__The task__. Exactly repeat all the records below, omitting the images they hold.

++++ The records ++++

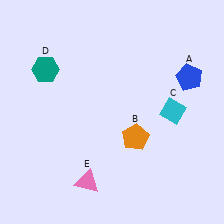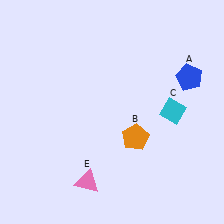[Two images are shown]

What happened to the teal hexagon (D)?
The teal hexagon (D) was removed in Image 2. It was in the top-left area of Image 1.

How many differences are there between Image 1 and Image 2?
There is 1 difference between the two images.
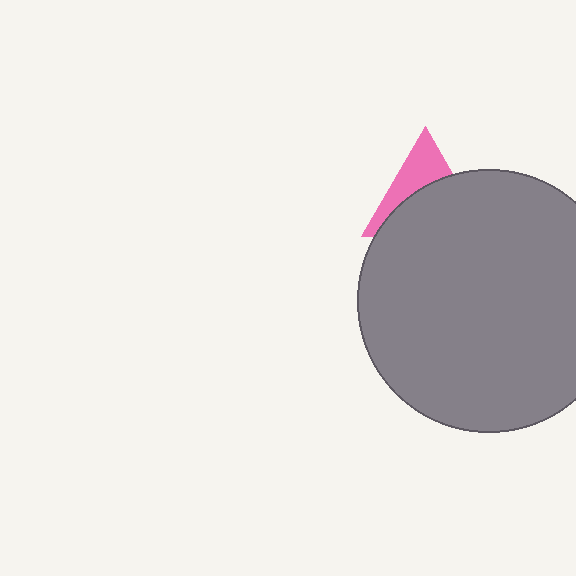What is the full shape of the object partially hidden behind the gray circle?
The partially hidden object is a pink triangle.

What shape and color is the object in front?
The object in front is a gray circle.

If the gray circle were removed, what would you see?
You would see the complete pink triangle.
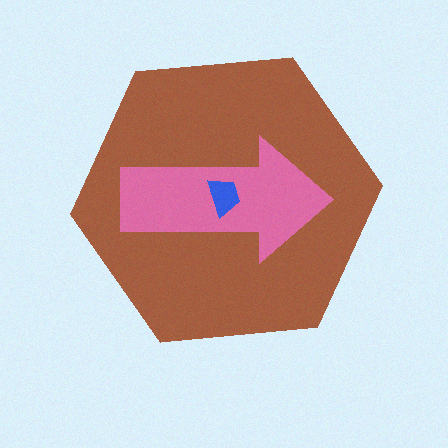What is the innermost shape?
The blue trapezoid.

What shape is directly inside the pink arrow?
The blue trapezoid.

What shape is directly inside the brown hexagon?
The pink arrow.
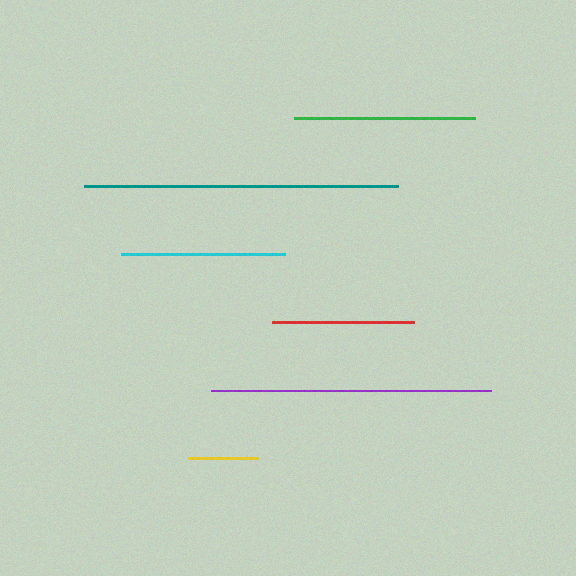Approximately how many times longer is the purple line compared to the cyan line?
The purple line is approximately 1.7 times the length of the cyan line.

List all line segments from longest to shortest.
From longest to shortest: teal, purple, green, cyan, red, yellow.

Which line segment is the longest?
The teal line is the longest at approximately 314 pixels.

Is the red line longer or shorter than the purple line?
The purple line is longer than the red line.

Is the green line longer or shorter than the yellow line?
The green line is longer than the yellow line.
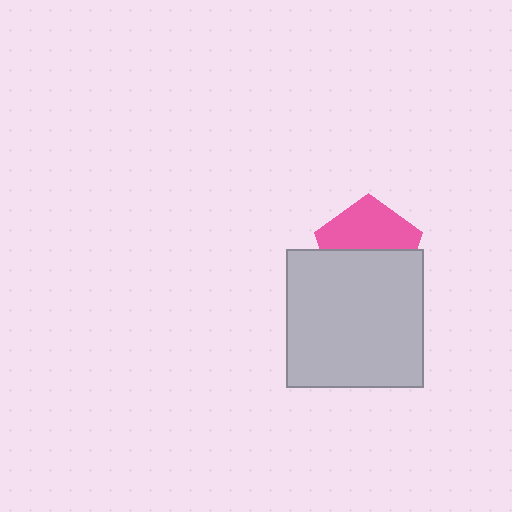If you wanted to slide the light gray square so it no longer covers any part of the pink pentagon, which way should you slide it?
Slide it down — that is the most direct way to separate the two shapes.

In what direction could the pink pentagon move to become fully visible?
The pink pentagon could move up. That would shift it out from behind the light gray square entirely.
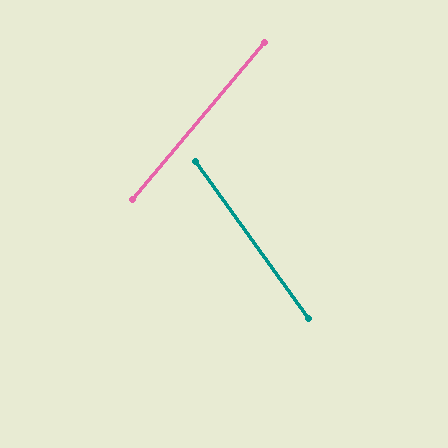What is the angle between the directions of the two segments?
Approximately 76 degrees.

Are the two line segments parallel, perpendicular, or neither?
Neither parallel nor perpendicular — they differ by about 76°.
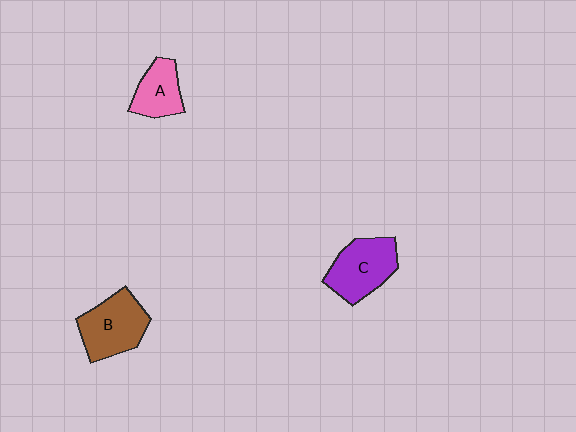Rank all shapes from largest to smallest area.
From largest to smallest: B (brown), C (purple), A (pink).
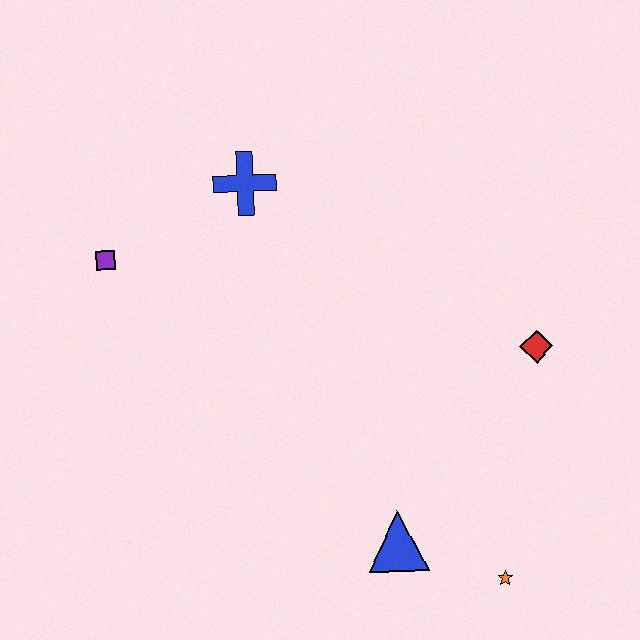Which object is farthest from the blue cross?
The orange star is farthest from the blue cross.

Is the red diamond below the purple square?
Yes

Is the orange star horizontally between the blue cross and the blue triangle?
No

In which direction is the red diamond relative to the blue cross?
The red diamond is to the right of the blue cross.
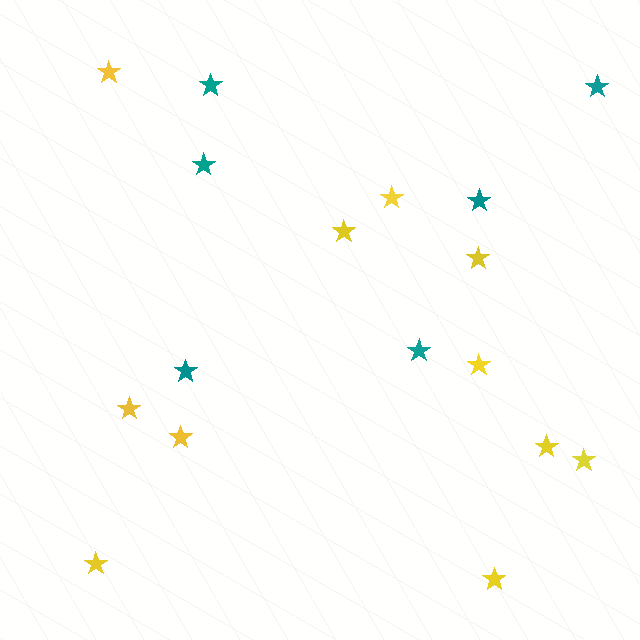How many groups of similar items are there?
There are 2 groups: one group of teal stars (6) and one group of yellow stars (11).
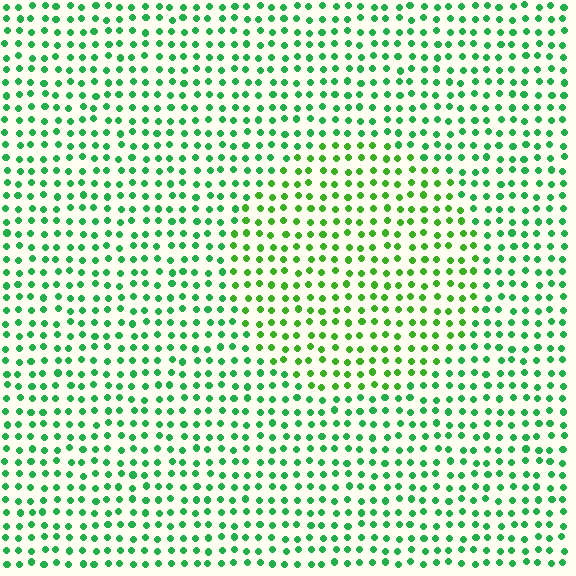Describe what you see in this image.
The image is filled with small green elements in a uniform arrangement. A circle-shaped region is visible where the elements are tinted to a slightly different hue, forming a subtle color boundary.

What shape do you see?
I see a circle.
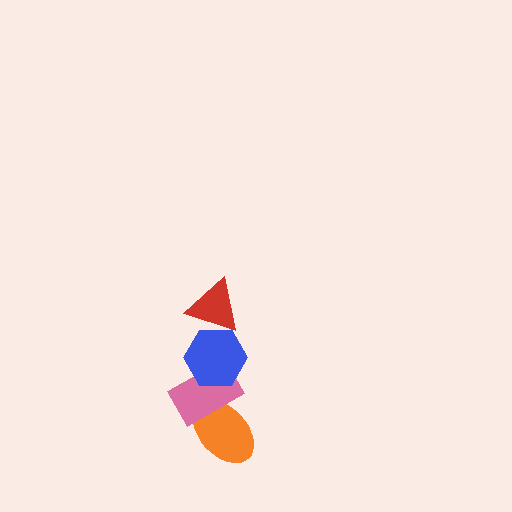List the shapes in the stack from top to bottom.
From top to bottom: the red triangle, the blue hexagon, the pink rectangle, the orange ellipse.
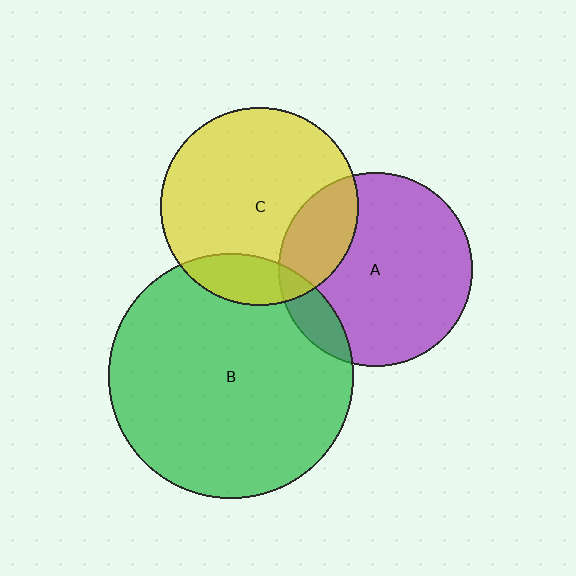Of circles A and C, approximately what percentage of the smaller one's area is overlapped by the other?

++++

__Correct answer__.
[Two images are shown]

What happened to the teal hexagon (D)?
The teal hexagon (D) was removed in Image 2. It was in the top-left area of Image 1.

How many differences are there between Image 1 and Image 2?
There is 1 difference between the two images.
What is the full shape of the object partially hidden behind the gray circle?
The partially hidden object is a pink triangle.

What shape and color is the object in front?
The object in front is a gray circle.

If the gray circle were removed, what would you see?
You would see the complete pink triangle.
What is the innermost shape?
The blue trapezoid.

What shape is directly inside the pink arrow?
The blue trapezoid.

What shape is directly inside the brown hexagon?
The pink arrow.
Approximately how many times longer is the purple line compared to the cyan line?
The purple line is approximately 1.7 times the length of the cyan line.

List all line segments from longest to shortest.
From longest to shortest: teal, purple, green, cyan, red, yellow.

Which line segment is the longest?
The teal line is the longest at approximately 314 pixels.

Is the red line longer or shorter than the purple line?
The purple line is longer than the red line.

Is the green line longer or shorter than the yellow line?
The green line is longer than the yellow line.
If you wanted to slide the light gray square so it no longer covers any part of the pink pentagon, which way should you slide it?
Slide it down — that is the most direct way to separate the two shapes.

In what direction could the pink pentagon move to become fully visible?
The pink pentagon could move up. That would shift it out from behind the light gray square entirely.
What is the angle between the directions of the two segments?
Approximately 76 degrees.

Are the two line segments parallel, perpendicular, or neither?
Neither parallel nor perpendicular — they differ by about 76°.
Rank all shapes from largest to smallest area.
From largest to smallest: B (brown), C (purple), A (pink).
Which object is farthest from the blue cross?
The orange star is farthest from the blue cross.

Is the red diamond below the purple square?
Yes

Is the orange star horizontally between the blue cross and the blue triangle?
No

In which direction is the red diamond relative to the blue cross?
The red diamond is to the right of the blue cross.
How many groups of similar items are there?
There are 2 groups: one group of teal stars (6) and one group of yellow stars (11).
Describe what you see in this image.
The image is filled with small green elements in a uniform arrangement. A circle-shaped region is visible where the elements are tinted to a slightly different hue, forming a subtle color boundary.

What shape do you see?
I see a circle.
List the shapes in the stack from top to bottom.
From top to bottom: the red triangle, the blue hexagon, the pink rectangle, the orange ellipse.
Of circles A and C, approximately what percentage of the smaller one's area is overlapped by the other?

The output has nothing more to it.